Records from a data source:
+ + + + + + +

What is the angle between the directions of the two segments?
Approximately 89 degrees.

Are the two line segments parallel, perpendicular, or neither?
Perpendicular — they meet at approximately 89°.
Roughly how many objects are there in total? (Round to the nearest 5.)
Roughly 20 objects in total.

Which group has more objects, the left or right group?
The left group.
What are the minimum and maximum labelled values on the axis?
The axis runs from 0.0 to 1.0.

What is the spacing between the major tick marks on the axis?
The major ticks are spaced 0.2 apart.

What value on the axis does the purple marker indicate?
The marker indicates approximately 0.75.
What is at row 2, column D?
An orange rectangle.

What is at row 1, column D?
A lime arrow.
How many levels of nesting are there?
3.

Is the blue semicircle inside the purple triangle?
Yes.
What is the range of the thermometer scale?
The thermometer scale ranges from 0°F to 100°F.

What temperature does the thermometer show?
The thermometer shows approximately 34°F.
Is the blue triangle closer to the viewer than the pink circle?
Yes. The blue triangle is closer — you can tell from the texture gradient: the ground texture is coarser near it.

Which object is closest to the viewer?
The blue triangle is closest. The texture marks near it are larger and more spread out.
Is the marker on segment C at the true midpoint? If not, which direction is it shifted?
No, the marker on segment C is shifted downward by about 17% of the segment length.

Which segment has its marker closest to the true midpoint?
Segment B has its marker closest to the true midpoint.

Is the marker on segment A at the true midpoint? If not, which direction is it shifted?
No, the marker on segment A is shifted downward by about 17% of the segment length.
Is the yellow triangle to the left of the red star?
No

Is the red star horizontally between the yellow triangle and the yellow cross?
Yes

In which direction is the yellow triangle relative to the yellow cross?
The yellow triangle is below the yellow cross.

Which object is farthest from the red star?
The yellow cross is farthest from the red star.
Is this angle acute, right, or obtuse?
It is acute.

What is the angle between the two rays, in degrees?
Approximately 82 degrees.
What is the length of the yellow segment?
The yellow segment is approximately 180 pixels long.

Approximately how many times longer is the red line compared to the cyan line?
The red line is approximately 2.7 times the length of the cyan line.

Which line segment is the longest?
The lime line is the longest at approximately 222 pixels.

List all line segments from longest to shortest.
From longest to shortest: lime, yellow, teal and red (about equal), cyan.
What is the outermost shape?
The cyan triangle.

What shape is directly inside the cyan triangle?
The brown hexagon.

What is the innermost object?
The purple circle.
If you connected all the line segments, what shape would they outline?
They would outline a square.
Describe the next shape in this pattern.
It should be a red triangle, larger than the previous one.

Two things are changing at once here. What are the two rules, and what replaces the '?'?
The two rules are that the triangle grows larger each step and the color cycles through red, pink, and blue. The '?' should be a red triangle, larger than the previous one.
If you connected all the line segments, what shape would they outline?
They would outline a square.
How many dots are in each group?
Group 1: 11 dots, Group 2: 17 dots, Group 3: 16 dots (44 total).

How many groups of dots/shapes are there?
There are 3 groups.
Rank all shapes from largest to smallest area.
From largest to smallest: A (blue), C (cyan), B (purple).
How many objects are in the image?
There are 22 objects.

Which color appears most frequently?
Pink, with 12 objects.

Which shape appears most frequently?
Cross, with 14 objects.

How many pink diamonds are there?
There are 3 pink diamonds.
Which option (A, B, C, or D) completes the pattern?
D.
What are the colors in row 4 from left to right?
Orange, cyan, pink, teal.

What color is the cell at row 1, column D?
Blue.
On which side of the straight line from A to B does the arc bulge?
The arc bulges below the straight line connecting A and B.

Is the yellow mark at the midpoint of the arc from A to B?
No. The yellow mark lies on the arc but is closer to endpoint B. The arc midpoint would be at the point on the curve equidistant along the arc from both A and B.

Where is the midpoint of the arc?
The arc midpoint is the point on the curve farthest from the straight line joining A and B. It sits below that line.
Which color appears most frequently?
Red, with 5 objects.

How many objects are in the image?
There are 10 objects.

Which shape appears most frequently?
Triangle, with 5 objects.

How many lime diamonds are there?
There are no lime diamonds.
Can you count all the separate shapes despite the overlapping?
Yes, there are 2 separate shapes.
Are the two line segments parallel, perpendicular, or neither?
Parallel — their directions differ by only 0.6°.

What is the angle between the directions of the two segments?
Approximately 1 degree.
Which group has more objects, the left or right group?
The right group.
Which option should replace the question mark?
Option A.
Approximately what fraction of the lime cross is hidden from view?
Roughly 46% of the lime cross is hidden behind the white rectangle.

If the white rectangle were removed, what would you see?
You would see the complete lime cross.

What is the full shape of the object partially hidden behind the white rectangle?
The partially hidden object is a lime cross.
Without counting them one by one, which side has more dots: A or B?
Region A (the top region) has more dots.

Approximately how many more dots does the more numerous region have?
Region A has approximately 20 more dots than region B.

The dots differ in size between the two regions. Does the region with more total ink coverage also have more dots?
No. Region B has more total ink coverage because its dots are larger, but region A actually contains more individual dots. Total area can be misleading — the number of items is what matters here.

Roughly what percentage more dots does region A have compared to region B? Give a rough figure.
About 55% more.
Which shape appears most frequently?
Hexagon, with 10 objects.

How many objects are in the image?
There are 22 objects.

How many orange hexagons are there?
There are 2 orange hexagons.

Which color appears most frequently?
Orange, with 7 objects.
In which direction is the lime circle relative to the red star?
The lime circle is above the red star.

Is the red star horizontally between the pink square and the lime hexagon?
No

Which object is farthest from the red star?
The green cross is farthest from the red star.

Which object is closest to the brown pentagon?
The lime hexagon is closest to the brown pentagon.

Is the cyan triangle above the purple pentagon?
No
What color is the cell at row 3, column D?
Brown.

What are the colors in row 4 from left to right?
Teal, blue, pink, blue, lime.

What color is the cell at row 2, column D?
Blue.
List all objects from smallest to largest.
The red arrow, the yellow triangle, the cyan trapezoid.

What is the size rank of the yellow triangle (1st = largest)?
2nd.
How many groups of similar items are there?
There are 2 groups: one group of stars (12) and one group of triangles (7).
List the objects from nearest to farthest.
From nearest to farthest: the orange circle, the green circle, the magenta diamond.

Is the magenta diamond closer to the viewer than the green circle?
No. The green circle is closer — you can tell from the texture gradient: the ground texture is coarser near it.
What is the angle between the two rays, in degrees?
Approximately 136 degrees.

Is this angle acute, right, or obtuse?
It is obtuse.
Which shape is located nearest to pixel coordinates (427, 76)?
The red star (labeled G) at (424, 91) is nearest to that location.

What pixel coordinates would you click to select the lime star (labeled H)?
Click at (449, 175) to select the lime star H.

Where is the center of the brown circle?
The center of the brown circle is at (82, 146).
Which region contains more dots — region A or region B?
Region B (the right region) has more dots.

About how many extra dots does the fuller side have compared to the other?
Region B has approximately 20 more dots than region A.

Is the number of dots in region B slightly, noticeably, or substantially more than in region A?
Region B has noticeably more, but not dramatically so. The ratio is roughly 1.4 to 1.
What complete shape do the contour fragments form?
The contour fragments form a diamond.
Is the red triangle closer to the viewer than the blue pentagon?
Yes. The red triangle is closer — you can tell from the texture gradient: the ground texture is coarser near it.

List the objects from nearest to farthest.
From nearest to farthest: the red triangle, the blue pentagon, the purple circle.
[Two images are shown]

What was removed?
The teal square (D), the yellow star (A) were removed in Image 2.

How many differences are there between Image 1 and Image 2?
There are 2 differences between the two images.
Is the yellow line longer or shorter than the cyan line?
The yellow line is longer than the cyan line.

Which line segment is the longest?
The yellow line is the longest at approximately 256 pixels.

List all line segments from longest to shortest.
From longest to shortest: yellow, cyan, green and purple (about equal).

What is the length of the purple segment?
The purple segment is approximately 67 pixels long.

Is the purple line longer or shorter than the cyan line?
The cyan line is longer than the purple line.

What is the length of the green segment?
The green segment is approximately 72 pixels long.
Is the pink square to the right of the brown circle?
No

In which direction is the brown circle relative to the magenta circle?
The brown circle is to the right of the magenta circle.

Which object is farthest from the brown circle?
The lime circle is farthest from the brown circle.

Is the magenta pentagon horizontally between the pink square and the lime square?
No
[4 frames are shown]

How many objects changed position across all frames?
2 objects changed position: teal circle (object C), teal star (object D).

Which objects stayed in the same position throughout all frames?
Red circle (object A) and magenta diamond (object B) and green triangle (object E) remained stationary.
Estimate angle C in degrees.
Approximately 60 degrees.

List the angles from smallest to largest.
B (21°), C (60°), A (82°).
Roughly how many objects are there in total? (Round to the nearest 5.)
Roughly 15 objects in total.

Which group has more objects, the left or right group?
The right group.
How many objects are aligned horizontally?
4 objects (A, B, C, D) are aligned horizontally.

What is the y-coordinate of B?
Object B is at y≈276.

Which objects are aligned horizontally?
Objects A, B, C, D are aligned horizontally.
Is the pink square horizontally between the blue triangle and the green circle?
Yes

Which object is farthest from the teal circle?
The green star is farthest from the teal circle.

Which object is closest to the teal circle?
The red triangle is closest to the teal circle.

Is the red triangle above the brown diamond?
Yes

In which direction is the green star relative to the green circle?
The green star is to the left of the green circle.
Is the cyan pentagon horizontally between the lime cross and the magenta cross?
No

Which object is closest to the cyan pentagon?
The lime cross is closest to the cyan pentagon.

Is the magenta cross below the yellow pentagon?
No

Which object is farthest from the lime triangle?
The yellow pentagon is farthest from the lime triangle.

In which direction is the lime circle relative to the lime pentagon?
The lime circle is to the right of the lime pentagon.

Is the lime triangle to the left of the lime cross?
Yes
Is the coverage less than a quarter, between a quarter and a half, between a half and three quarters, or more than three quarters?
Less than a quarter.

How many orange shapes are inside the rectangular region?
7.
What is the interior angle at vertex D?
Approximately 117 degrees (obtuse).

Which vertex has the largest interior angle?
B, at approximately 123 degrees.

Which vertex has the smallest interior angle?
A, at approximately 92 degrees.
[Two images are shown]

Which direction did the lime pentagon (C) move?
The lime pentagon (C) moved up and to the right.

+ + + + + + +

Set exercise
Repeat only the lines from the one holding "How many orange shapes" through the last line of the data.

Reply to the exercise
How many orange shapes are inside the rectangular region?
7.
What is the interior angle at vertex D?
Approximately 117 degrees (obtuse).

Which vertex has the largest interior angle?
B, at approximately 123 degrees.

Which vertex has the smallest interior angle?
A, at approximately 92 degrees.
[Two images are shown]

Which direction did the lime pentagon (C) move?
The lime pentagon (C) moved up and to the right.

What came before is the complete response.